* To do
Repeat the data below exactly, dropping any pictures it holds.

Entries from a dataset
----

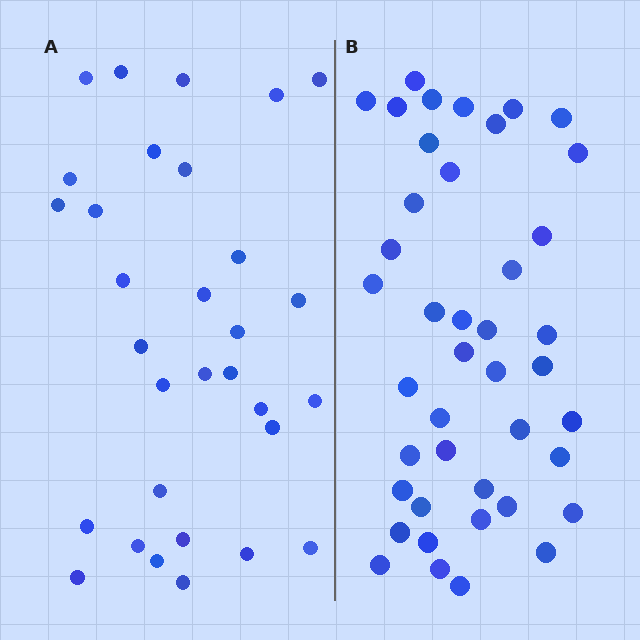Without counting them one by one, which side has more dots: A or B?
Region B (the right region) has more dots.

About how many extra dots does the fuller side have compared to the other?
Region B has roughly 12 or so more dots than region A.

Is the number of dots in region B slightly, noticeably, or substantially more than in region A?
Region B has noticeably more, but not dramatically so. The ratio is roughly 1.4 to 1.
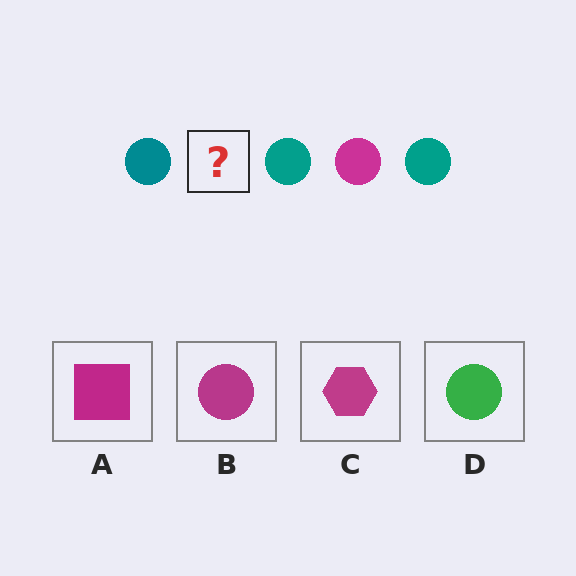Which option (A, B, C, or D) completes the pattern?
B.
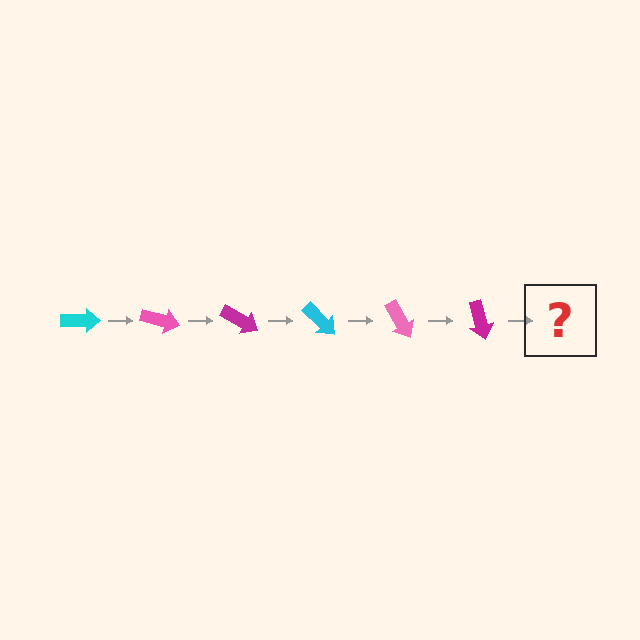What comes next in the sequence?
The next element should be a cyan arrow, rotated 90 degrees clockwise from the start.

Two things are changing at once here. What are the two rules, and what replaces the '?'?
The two rules are that it rotates 15 degrees clockwise each step and the color cycles through cyan, pink, and magenta. The '?' should be a cyan arrow, rotated 90 degrees clockwise from the start.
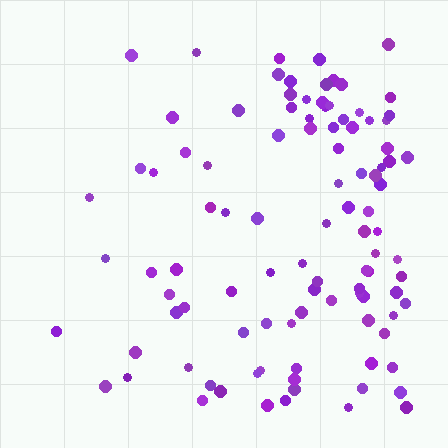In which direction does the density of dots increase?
From left to right, with the right side densest.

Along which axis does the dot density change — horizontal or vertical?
Horizontal.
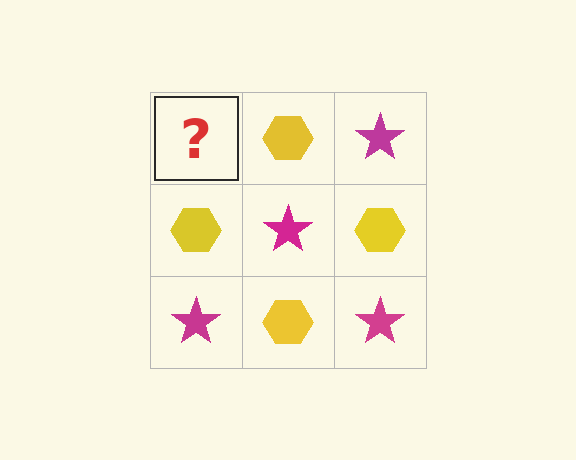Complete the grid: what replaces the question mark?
The question mark should be replaced with a magenta star.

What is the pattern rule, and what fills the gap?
The rule is that it alternates magenta star and yellow hexagon in a checkerboard pattern. The gap should be filled with a magenta star.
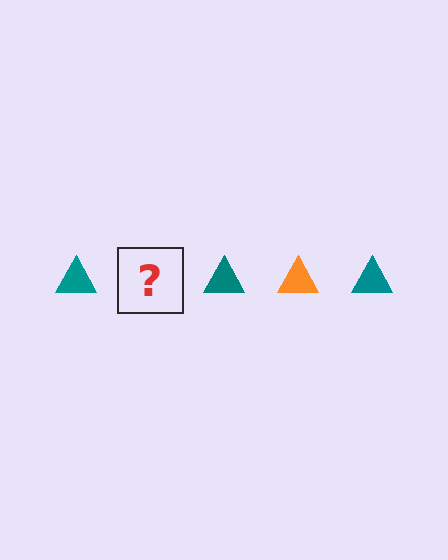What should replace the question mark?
The question mark should be replaced with an orange triangle.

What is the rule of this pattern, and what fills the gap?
The rule is that the pattern cycles through teal, orange triangles. The gap should be filled with an orange triangle.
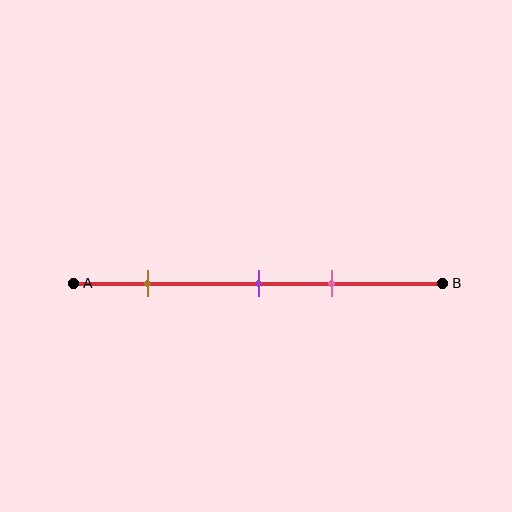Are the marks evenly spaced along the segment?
No, the marks are not evenly spaced.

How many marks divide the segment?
There are 3 marks dividing the segment.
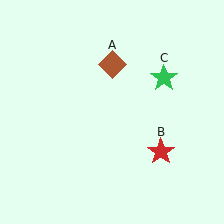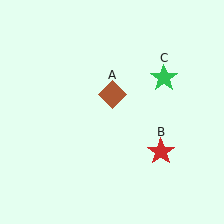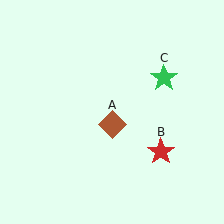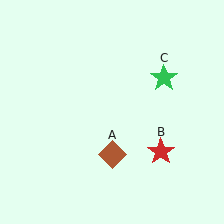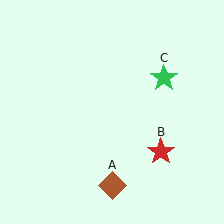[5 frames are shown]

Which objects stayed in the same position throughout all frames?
Red star (object B) and green star (object C) remained stationary.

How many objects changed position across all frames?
1 object changed position: brown diamond (object A).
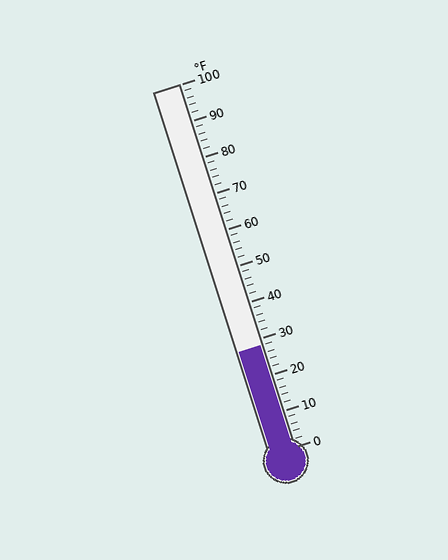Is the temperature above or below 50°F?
The temperature is below 50°F.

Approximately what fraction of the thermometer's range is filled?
The thermometer is filled to approximately 30% of its range.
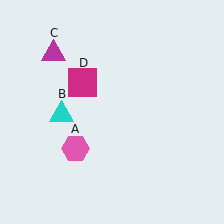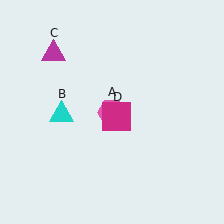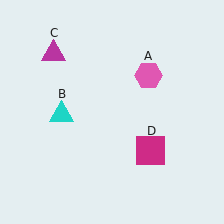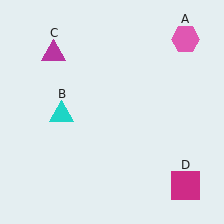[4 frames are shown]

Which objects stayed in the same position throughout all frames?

----

* Solution to this exercise
Without counting them one by one, which side has more dots: A or B?
Region B (the right region) has more dots.

About how many extra dots does the fuller side have compared to the other?
Region B has roughly 12 or so more dots than region A.

Is the number of dots in region B slightly, noticeably, or substantially more than in region A?
Region B has noticeably more, but not dramatically so. The ratio is roughly 1.4 to 1.
Which option (A, B, C, or D) completes the pattern?
B.
What comes next in the sequence?
The next element should be a cyan arrow, rotated 90 degrees clockwise from the start.

Two things are changing at once here. What are the two rules, and what replaces the '?'?
The two rules are that it rotates 15 degrees clockwise each step and the color cycles through cyan, pink, and magenta. The '?' should be a cyan arrow, rotated 90 degrees clockwise from the start.
In which direction does the density of dots increase?
From left to right, with the right side densest.

Along which axis does the dot density change — horizontal or vertical?
Horizontal.
Complete the grid: what replaces the question mark?
The question mark should be replaced with a magenta star.

What is the pattern rule, and what fills the gap?
The rule is that it alternates magenta star and yellow hexagon in a checkerboard pattern. The gap should be filled with a magenta star.
What should replace the question mark?
The question mark should be replaced with an orange triangle.

What is the rule of this pattern, and what fills the gap?
The rule is that the pattern cycles through teal, orange triangles. The gap should be filled with an orange triangle.
Are the marks evenly spaced along the segment?
No, the marks are not evenly spaced.

How many marks divide the segment?
There are 3 marks dividing the segment.
[5 frames are shown]

Which objects stayed in the same position throughout all frames?
Red star (object B) and green star (object C) remained stationary.

How many objects changed position across all frames?
1 object changed position: brown diamond (object A).
Is the temperature above or below 50°F?
The temperature is below 50°F.

Approximately what fraction of the thermometer's range is filled?
The thermometer is filled to approximately 30% of its range.
[4 frames are shown]

Which objects stayed in the same position throughout all frames?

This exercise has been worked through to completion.